:: Material for the task ::
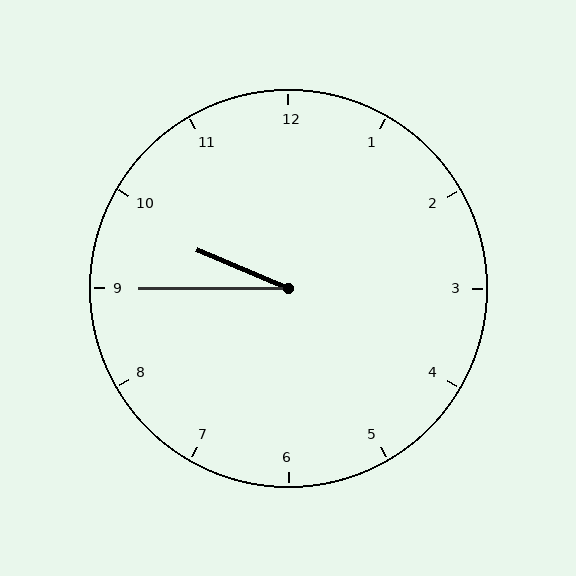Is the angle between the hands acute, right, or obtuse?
It is acute.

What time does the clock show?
9:45.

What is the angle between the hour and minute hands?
Approximately 22 degrees.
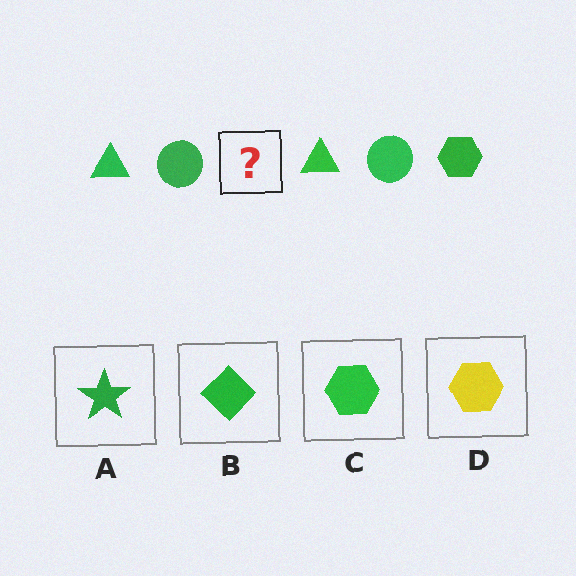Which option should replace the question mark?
Option C.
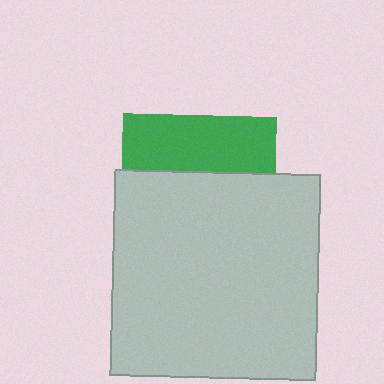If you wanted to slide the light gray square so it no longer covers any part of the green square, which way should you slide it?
Slide it down — that is the most direct way to separate the two shapes.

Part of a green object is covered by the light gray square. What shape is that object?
It is a square.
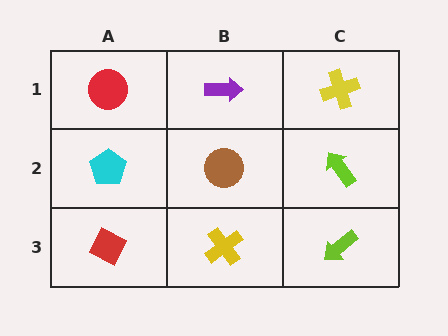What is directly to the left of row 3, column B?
A red diamond.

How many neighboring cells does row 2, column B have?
4.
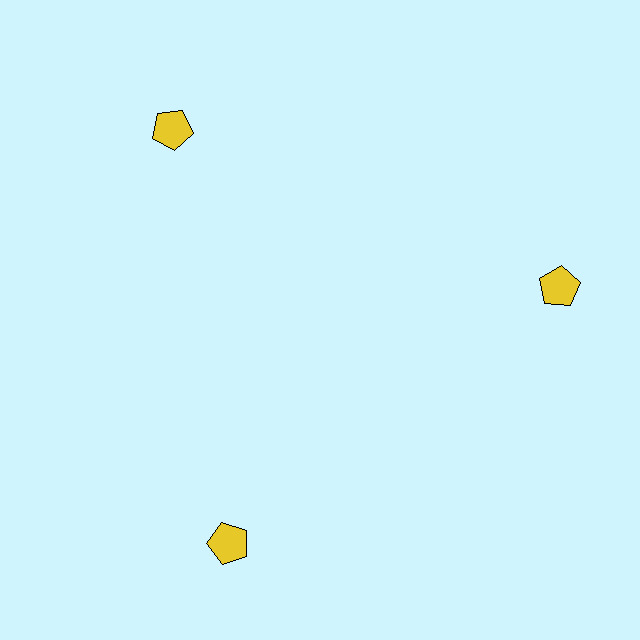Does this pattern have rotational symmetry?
Yes, this pattern has 3-fold rotational symmetry. It looks the same after rotating 120 degrees around the center.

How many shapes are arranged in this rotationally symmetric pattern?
There are 3 shapes, arranged in 3 groups of 1.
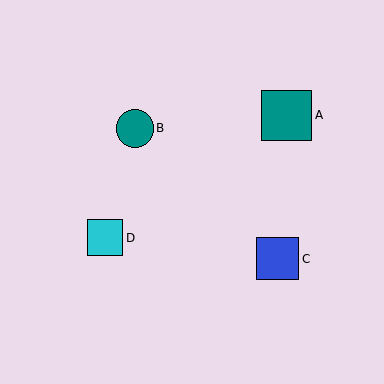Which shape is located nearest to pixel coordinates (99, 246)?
The cyan square (labeled D) at (105, 238) is nearest to that location.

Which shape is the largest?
The teal square (labeled A) is the largest.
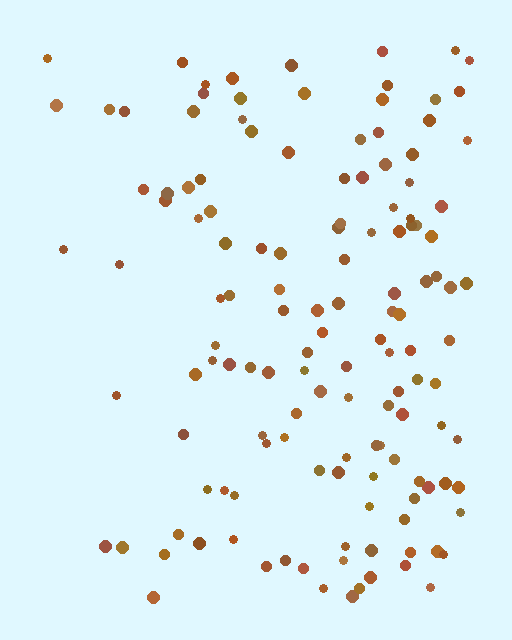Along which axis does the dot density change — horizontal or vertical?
Horizontal.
:::
### Directions
Transcribe all the lines above exactly, apart from the pictures.

### Written answer
Is the angle between the hands acute, right, or obtuse?
It is acute.

What time does the clock show?
9:45.

What is the angle between the hour and minute hands?
Approximately 22 degrees.
Which option should replace the question mark?
Option C.
If you wanted to slide the light gray square so it no longer covers any part of the green square, which way should you slide it?
Slide it down — that is the most direct way to separate the two shapes.

Part of a green object is covered by the light gray square. What shape is that object?
It is a square.
What is directly to the left of row 3, column B?
A red diamond.

How many neighboring cells does row 2, column B have?
4.
Does this pattern have rotational symmetry?
Yes, this pattern has 3-fold rotational symmetry. It looks the same after rotating 120 degrees around the center.

How many shapes are arranged in this rotationally symmetric pattern?
There are 3 shapes, arranged in 3 groups of 1.
Which shape is located nearest to pixel coordinates (99, 246)?
The cyan square (labeled D) at (105, 238) is nearest to that location.

Which shape is the largest?
The teal square (labeled A) is the largest.
Along which axis does the dot density change — horizontal or vertical?
Horizontal.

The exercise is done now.